Problem description
Copy out every record precisely.

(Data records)
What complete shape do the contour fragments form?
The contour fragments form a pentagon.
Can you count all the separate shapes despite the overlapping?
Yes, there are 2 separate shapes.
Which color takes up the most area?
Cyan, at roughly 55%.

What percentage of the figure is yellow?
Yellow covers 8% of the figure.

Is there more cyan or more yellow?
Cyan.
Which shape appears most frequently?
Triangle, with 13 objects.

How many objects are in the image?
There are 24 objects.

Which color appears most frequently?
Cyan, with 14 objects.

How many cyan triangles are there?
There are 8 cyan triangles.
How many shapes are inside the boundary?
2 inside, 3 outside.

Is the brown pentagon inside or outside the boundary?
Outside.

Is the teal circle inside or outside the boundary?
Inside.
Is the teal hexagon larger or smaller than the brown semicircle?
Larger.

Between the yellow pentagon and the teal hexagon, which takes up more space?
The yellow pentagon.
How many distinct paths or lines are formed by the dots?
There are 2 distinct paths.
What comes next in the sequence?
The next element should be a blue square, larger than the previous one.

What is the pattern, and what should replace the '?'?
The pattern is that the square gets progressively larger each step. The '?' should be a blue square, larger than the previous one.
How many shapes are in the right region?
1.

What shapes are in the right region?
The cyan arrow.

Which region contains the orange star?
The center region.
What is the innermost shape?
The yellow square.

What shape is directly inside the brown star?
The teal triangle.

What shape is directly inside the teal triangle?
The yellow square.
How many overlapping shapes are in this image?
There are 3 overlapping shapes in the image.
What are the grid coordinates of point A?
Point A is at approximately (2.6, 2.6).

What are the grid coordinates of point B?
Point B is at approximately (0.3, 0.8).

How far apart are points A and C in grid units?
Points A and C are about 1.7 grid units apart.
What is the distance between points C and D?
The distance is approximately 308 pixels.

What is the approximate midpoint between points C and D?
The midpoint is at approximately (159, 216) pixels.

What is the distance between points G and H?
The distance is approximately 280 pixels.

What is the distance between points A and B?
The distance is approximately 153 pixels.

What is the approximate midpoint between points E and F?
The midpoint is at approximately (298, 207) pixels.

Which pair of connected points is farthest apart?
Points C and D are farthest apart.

Response
What complete shape do the contour fragments form?
The contour fragments form a pentagon.
Can you count all the separate shapes despite the overlapping?
Yes, there are 2 separate shapes.
Which color takes up the most area?
Cyan, at roughly 55%.

What percentage of the figure is yellow?
Yellow covers 8% of the figure.

Is there more cyan or more yellow?
Cyan.
Which shape appears most frequently?
Triangle, with 13 objects.

How many objects are in the image?
There are 24 objects.

Which color appears most frequently?
Cyan, with 14 objects.

How many cyan triangles are there?
There are 8 cyan triangles.
How many shapes are inside the boundary?
2 inside, 3 outside.

Is the brown pentagon inside or outside the boundary?
Outside.

Is the teal circle inside or outside the boundary?
Inside.
Is the teal hexagon larger or smaller than the brown semicircle?
Larger.

Between the yellow pentagon and the teal hexagon, which takes up more space?
The yellow pentagon.
How many distinct paths or lines are formed by the dots?
There are 2 distinct paths.
What comes next in the sequence?
The next element should be a blue square, larger than the previous one.

What is the pattern, and what should replace the '?'?
The pattern is that the square gets progressively larger each step. The '?' should be a blue square, larger than the previous one.
How many shapes are in the right region?
1.

What shapes are in the right region?
The cyan arrow.

Which region contains the orange star?
The center region.
What is the innermost shape?
The yellow square.

What shape is directly inside the brown star?
The teal triangle.

What shape is directly inside the teal triangle?
The yellow square.
How many overlapping shapes are in this image?
There are 3 overlapping shapes in the image.
What are the grid coordinates of point A?
Point A is at approximately (2.6, 2.6).

What are the grid coordinates of point B?
Point B is at approximately (0.3, 0.8).

How far apart are points A and C in grid units?
Points A and C are about 1.7 grid units apart.
What is the distance between points C and D?
The distance is approximately 308 pixels.

What is the approximate midpoint between points C and D?
The midpoint is at approximately (159, 216) pixels.

What is the distance between points G and H?
The distance is approximately 280 pixels.

What is the distance between points A and B?
The distance is approximately 153 pixels.

What is the approximate midpoint between points E and F?
The midpoint is at approximately (298, 207) pixels.

Which pair of connected points is farthest apart?
Points C and D are farthest apart.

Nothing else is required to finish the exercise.